===== Dataset excerpts
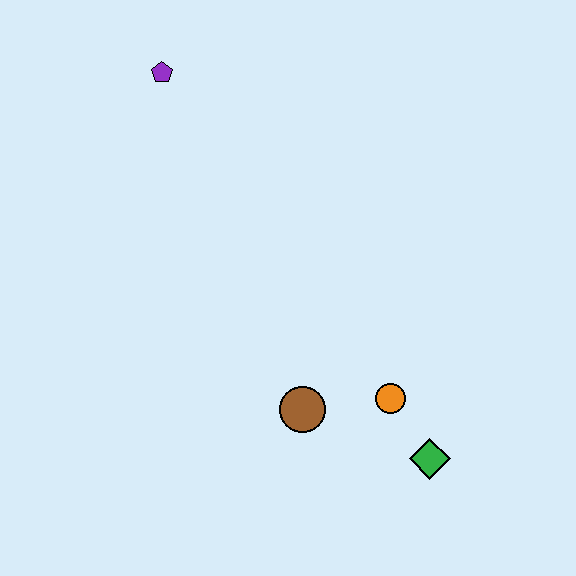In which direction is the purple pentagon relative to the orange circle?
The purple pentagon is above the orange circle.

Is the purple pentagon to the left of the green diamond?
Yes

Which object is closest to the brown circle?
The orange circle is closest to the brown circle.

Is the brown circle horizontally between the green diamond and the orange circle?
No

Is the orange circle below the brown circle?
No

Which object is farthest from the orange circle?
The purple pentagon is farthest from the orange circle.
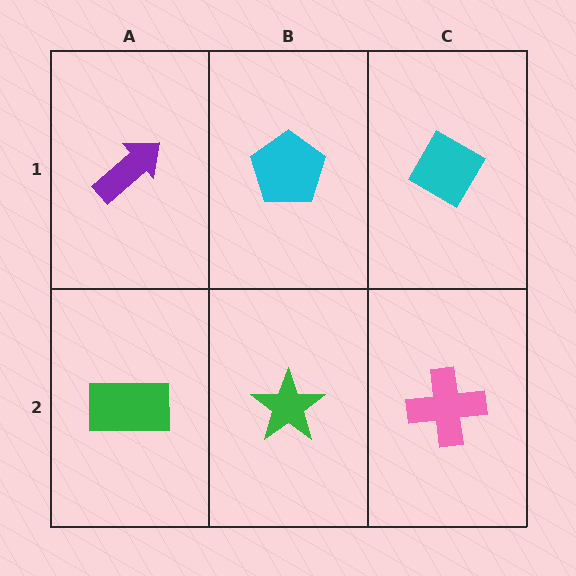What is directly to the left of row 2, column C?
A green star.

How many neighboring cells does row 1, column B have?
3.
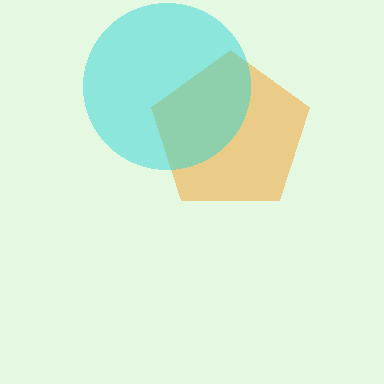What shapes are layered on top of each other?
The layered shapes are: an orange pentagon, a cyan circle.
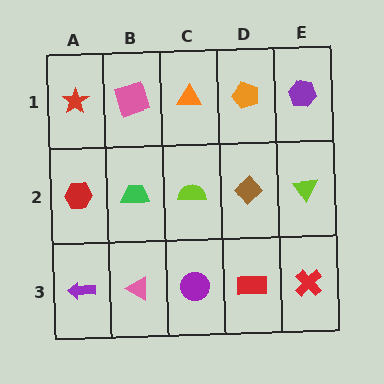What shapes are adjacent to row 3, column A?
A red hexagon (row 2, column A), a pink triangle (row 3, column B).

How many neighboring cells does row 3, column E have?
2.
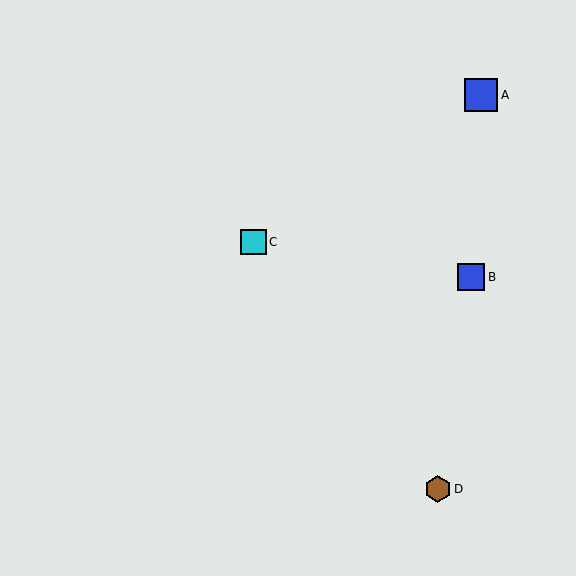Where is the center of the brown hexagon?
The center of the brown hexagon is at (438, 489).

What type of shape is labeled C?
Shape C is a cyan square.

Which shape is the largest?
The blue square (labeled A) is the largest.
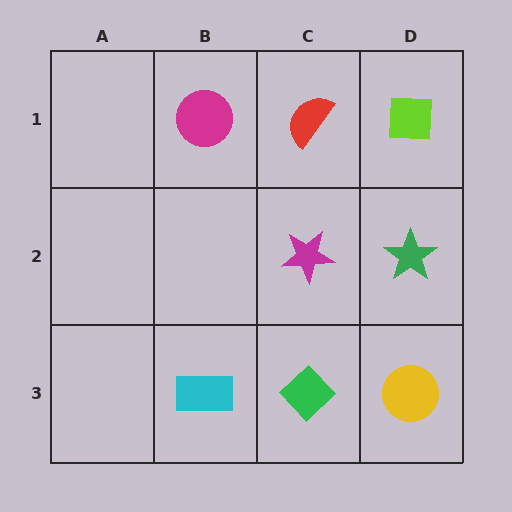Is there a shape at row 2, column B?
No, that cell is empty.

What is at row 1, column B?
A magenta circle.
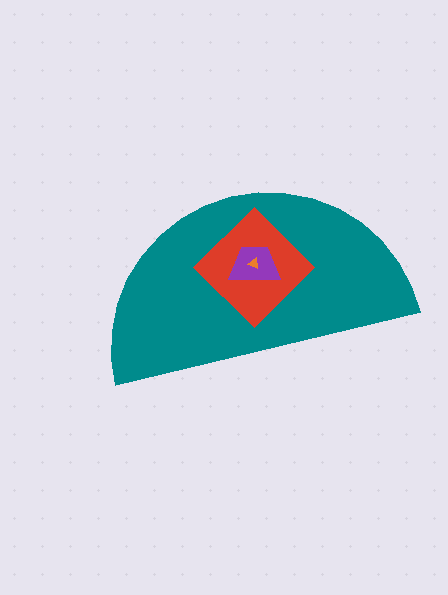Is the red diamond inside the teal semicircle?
==========
**Exercise prompt**
Starting with the line that has "Is the orange circle below the brown circle?" and ending with the last line of the records, retype every line exactly and only those lines. Do not include the pictures.

**Result**
Is the orange circle below the brown circle?
No

Which object is farthest from the orange circle?
The purple pentagon is farthest from the orange circle.
What is directly to the left of row 2, column C?
A green star.

How many neighboring cells does row 1, column B have?
3.
What shapes are layered on top of each other?
The layered shapes are: an orange pentagon, a cyan circle.
What shapes are adjacent to row 3, column A?
A red hexagon (row 2, column A), a pink triangle (row 3, column B).

How many neighboring cells does row 3, column E have?
2.
Where is the center of the brown hexagon?
The center of the brown hexagon is at (438, 489).

What type of shape is labeled C?
Shape C is a cyan square.

Which shape is the largest?
The blue square (labeled A) is the largest.
Is there a shape at row 2, column B?
No, that cell is empty.

What is at row 1, column B?
A magenta circle.
Is the red diamond inside the teal semicircle?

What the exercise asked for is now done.